=== What to work on ===
Starting with the line that contains "Is the green star above the lime diamond?", copy each line exactly through the end of the listing, and omit all pictures.

=== Listed entries ===
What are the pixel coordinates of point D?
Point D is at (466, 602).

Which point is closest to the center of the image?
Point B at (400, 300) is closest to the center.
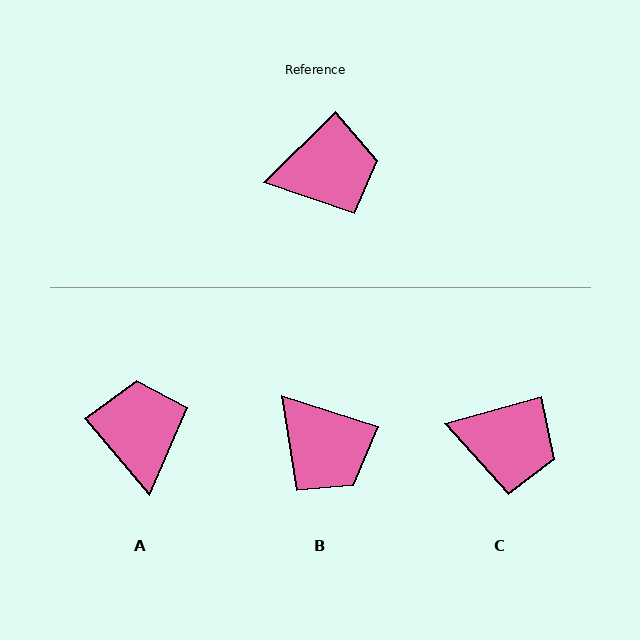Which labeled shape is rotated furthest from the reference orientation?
A, about 86 degrees away.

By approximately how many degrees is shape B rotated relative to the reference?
Approximately 62 degrees clockwise.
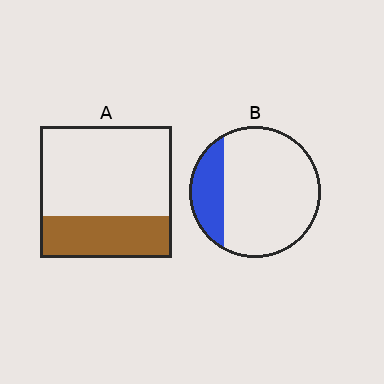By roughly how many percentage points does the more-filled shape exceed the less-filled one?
By roughly 10 percentage points (A over B).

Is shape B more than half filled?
No.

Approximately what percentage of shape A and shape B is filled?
A is approximately 30% and B is approximately 20%.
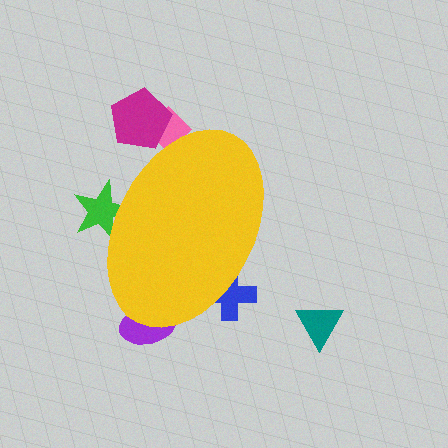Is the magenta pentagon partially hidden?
No, the magenta pentagon is fully visible.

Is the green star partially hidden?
Yes, the green star is partially hidden behind the yellow ellipse.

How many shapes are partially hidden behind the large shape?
4 shapes are partially hidden.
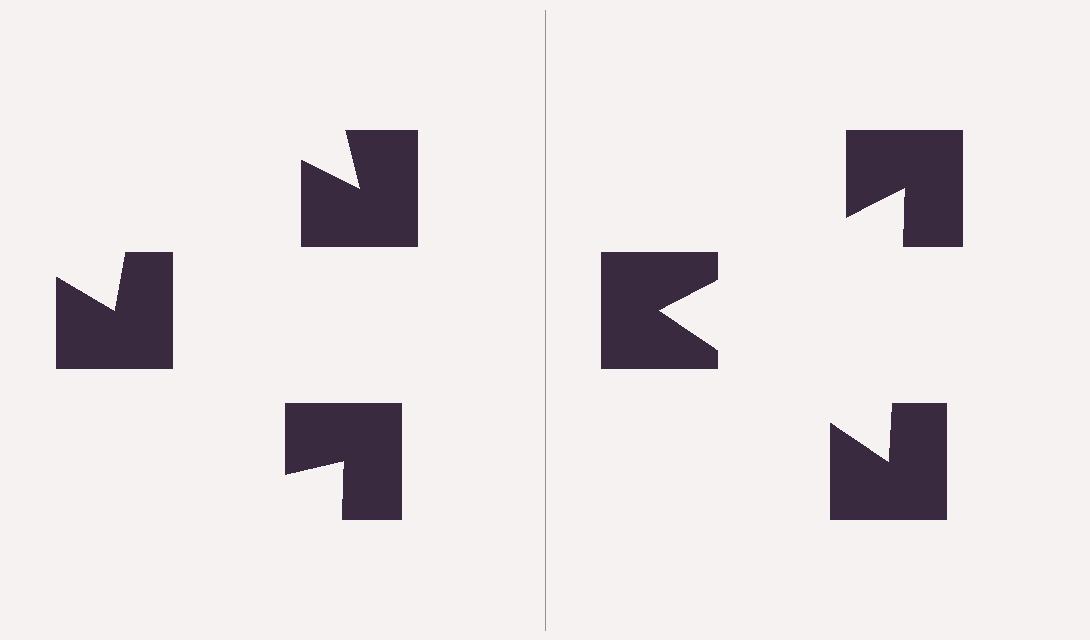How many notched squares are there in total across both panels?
6 — 3 on each side.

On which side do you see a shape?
An illusory triangle appears on the right side. On the left side the wedge cuts are rotated, so no coherent shape forms.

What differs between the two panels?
The notched squares are positioned identically on both sides; only the wedge orientations differ. On the right they align to a triangle; on the left they are misaligned.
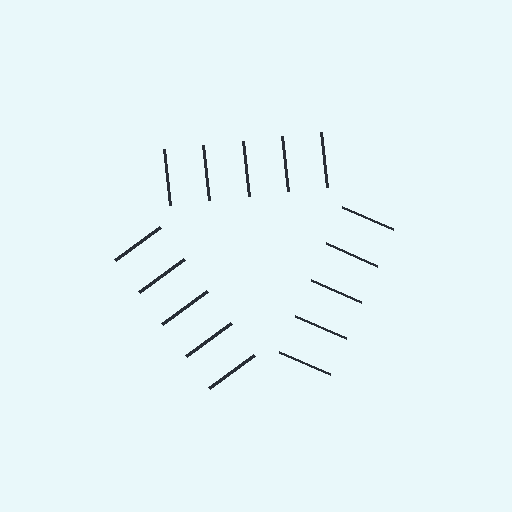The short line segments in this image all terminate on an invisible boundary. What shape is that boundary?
An illusory triangle — the line segments terminate on its edges but no continuous stroke is drawn.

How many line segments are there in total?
15 — 5 along each of the 3 edges.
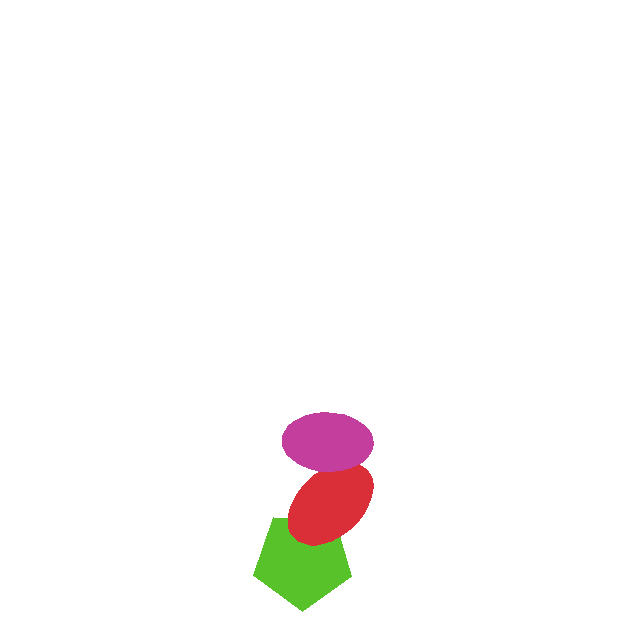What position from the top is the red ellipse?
The red ellipse is 2nd from the top.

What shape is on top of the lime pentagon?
The red ellipse is on top of the lime pentagon.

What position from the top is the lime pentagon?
The lime pentagon is 3rd from the top.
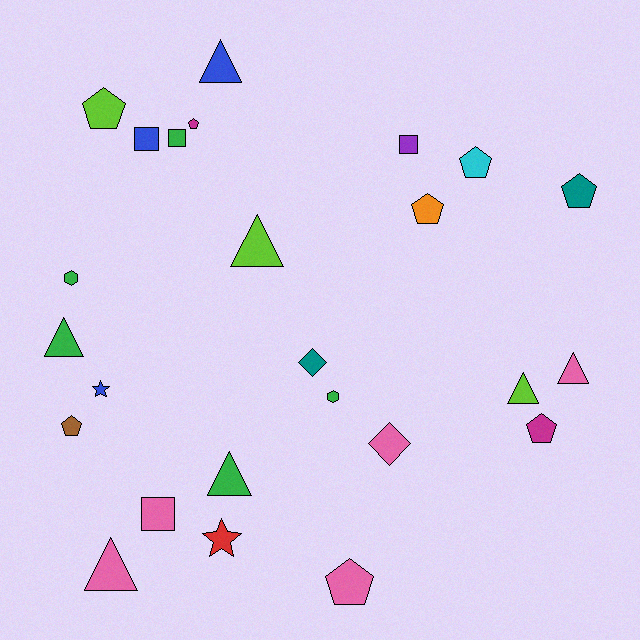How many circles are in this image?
There are no circles.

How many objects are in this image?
There are 25 objects.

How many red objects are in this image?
There is 1 red object.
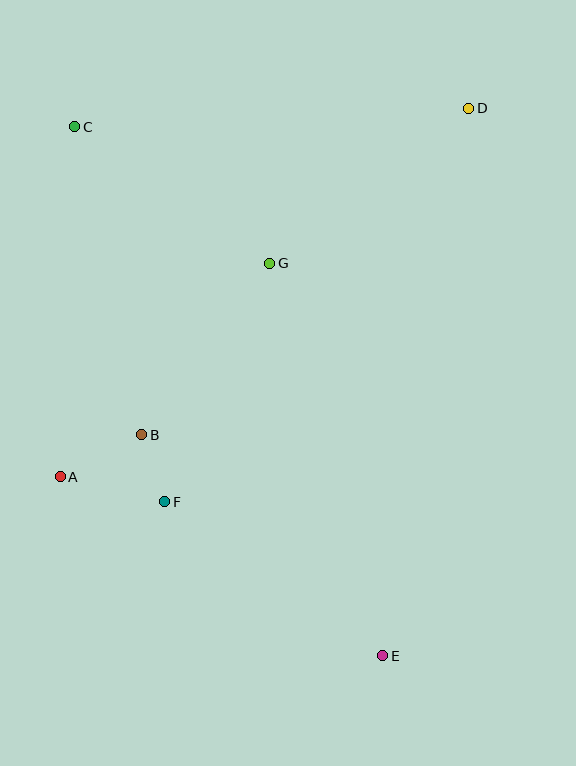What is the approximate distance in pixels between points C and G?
The distance between C and G is approximately 239 pixels.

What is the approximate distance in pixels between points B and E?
The distance between B and E is approximately 328 pixels.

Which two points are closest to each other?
Points B and F are closest to each other.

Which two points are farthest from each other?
Points C and E are farthest from each other.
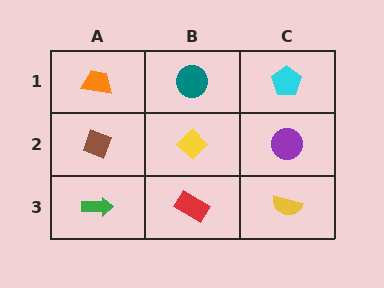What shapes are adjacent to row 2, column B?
A teal circle (row 1, column B), a red rectangle (row 3, column B), a brown diamond (row 2, column A), a purple circle (row 2, column C).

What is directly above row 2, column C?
A cyan pentagon.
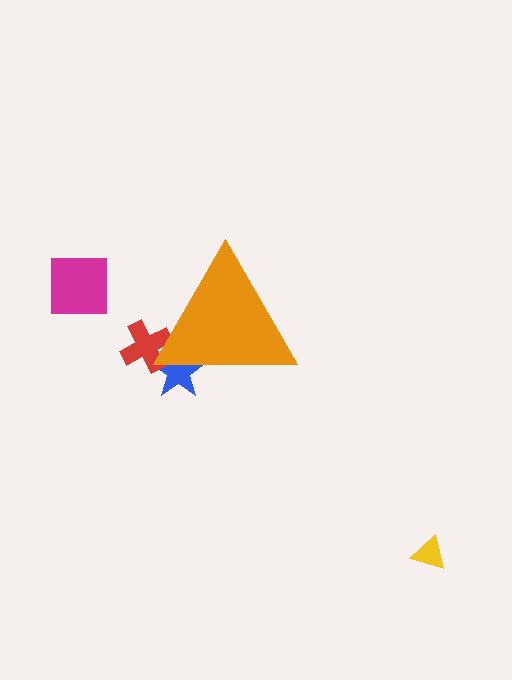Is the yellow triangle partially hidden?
No, the yellow triangle is fully visible.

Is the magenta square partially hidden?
No, the magenta square is fully visible.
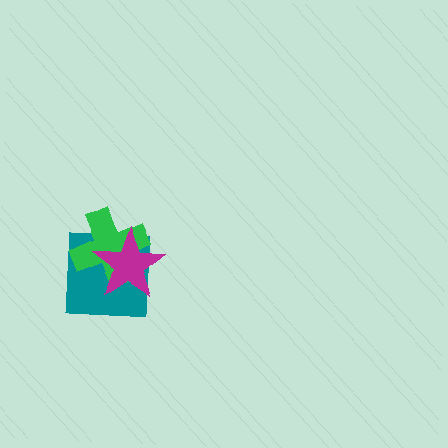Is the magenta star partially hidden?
No, no other shape covers it.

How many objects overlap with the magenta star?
2 objects overlap with the magenta star.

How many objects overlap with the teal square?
2 objects overlap with the teal square.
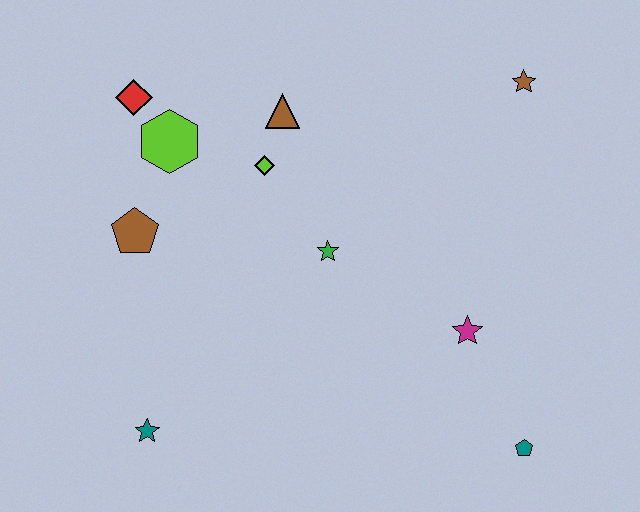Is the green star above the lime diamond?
No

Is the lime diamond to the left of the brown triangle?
Yes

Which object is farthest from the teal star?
The brown star is farthest from the teal star.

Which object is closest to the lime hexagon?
The red diamond is closest to the lime hexagon.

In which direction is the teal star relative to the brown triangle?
The teal star is below the brown triangle.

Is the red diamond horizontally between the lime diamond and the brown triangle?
No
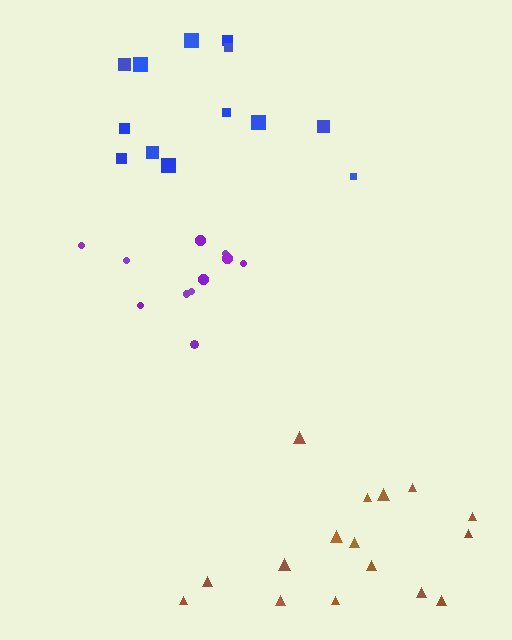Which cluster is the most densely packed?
Purple.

=== Reply ===
Is the green star above the lime diamond?
No

Is the lime diamond to the left of the brown triangle?
Yes

Which object is farthest from the teal star?
The brown star is farthest from the teal star.

Which object is closest to the lime hexagon?
The red diamond is closest to the lime hexagon.

In which direction is the teal star relative to the brown triangle?
The teal star is below the brown triangle.

Is the red diamond horizontally between the lime diamond and the brown triangle?
No
Which cluster is the most densely packed?
Purple.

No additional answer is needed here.